● **EXERCISE DESCRIPTION**: Quote all of the data exactly as given. Skip every picture it contains.

● **DATASET RECORDS**:

>> START

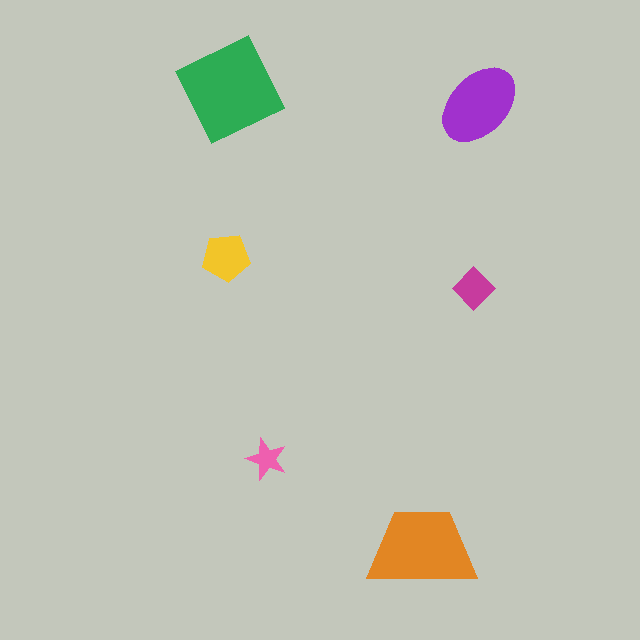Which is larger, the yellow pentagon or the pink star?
The yellow pentagon.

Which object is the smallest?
The pink star.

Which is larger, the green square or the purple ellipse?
The green square.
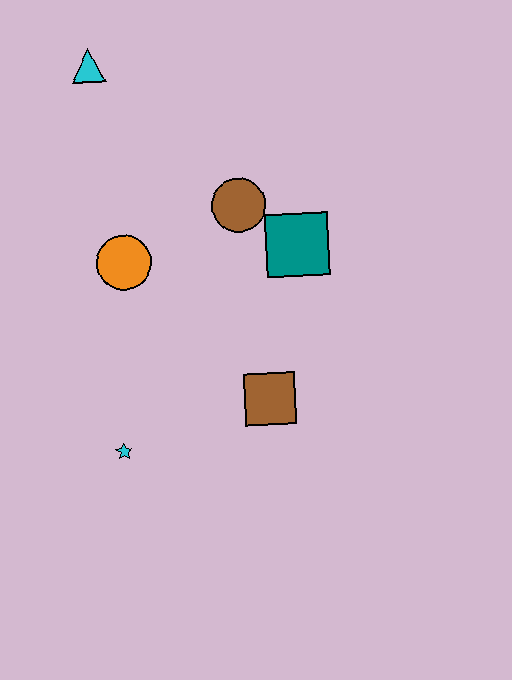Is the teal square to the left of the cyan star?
No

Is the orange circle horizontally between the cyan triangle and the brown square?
Yes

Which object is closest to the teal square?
The brown circle is closest to the teal square.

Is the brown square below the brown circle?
Yes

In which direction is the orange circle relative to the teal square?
The orange circle is to the left of the teal square.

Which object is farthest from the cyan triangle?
The cyan star is farthest from the cyan triangle.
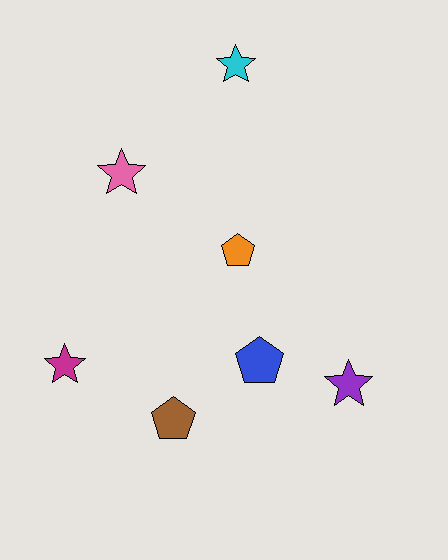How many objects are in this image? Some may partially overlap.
There are 7 objects.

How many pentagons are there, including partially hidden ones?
There are 3 pentagons.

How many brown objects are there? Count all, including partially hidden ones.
There is 1 brown object.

>> END

● **REPLY**:
Which is larger, the yellow pentagon or the pink star?
The yellow pentagon.

Which object is the smallest?
The pink star.

Which is larger, the green square or the purple ellipse?
The green square.
Is the teal square to the left of the cyan star?
No

Is the orange circle horizontally between the cyan triangle and the brown square?
Yes

Which object is closest to the teal square?
The brown circle is closest to the teal square.

Is the brown square below the brown circle?
Yes

In which direction is the orange circle relative to the teal square?
The orange circle is to the left of the teal square.

Which object is farthest from the cyan triangle?
The cyan star is farthest from the cyan triangle.
How many objects are in this image? Some may partially overlap.
There are 7 objects.

How many pentagons are there, including partially hidden ones?
There are 3 pentagons.

How many brown objects are there? Count all, including partially hidden ones.
There is 1 brown object.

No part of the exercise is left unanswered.